**Input material:**
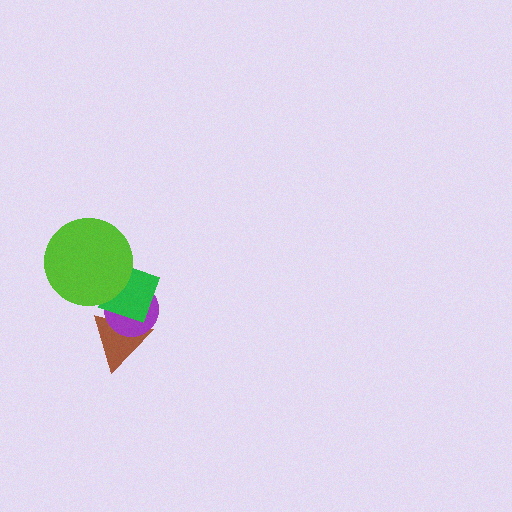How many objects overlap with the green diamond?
2 objects overlap with the green diamond.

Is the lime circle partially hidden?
No, no other shape covers it.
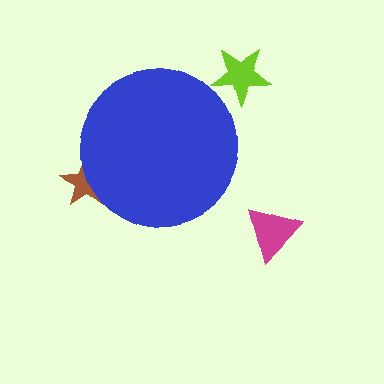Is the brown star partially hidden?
Yes, the brown star is partially hidden behind the blue circle.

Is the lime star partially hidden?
No, the lime star is fully visible.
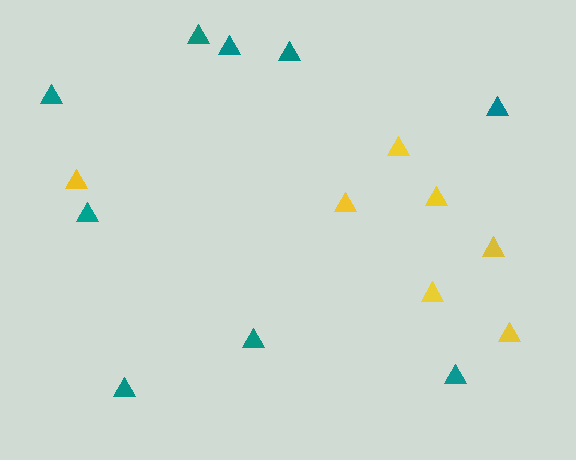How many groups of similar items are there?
There are 2 groups: one group of yellow triangles (7) and one group of teal triangles (9).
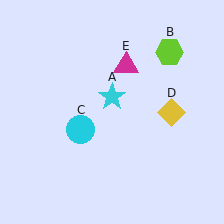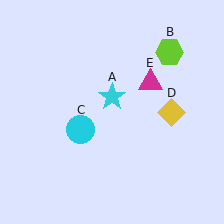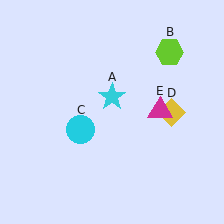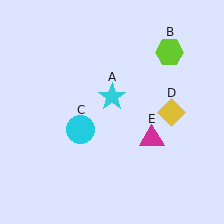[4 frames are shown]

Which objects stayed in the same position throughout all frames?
Cyan star (object A) and lime hexagon (object B) and cyan circle (object C) and yellow diamond (object D) remained stationary.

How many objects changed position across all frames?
1 object changed position: magenta triangle (object E).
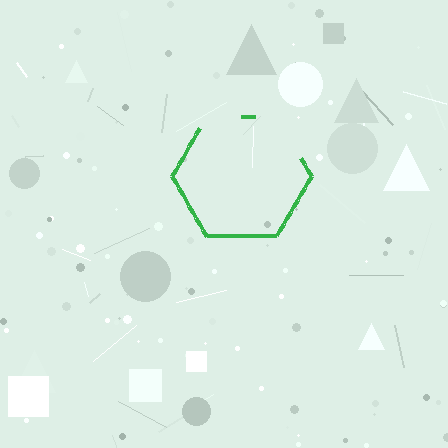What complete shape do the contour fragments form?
The contour fragments form a hexagon.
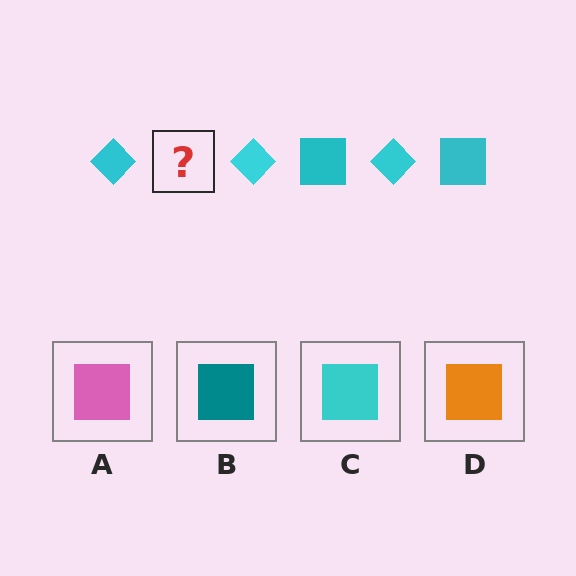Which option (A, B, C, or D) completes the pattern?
C.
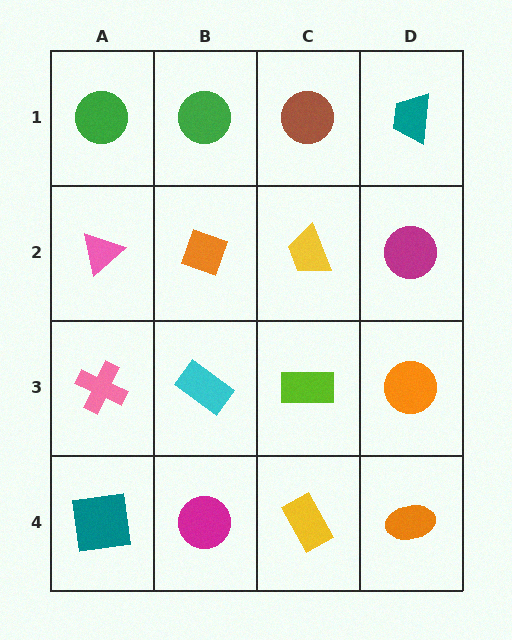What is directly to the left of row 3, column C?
A cyan rectangle.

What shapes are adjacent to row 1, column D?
A magenta circle (row 2, column D), a brown circle (row 1, column C).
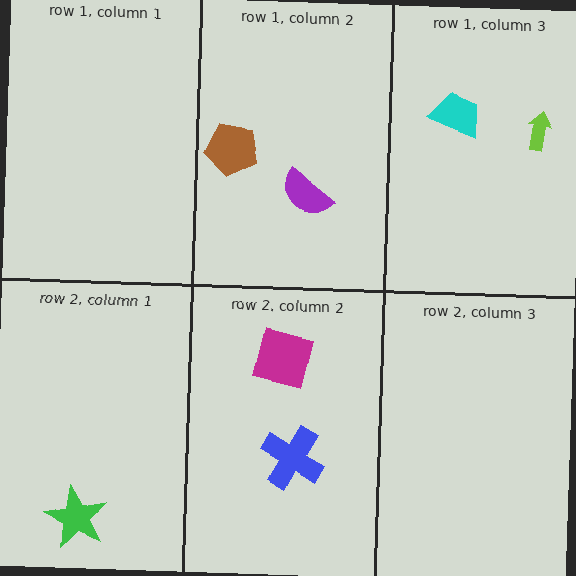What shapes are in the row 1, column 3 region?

**What the task asks:**
Make an exact copy of every entry above, minus the images.

**Worked solution:**
How many objects overlap with the green diamond?
2 objects overlap with the green diamond.

Is the lime circle partially hidden?
No, no other shape covers it.
Is the brown star partially hidden?
Yes, the brown star is partially hidden behind the blue circle.

Is the lime star partially hidden?
No, the lime star is fully visible.
How many groups of similar items are there?
There are 2 groups: one group of yellow triangles (7) and one group of teal triangles (9).
[4 frames are shown]

Which objects stayed in the same position throughout all frames?
Cyan star (object A) and lime hexagon (object B) and cyan circle (object C) and yellow diamond (object D) remained stationary.

How many objects changed position across all frames?
1 object changed position: magenta triangle (object E).
What complete shape do the contour fragments form?
The contour fragments form a hexagon.
Which option (A, B, C, or D) completes the pattern?
C.
What is directly to the left of row 3, column C?
A cyan rectangle.

What shapes are adjacent to row 1, column D?
A magenta circle (row 2, column D), a brown circle (row 1, column C).
What shapes are in the row 1, column 3 region?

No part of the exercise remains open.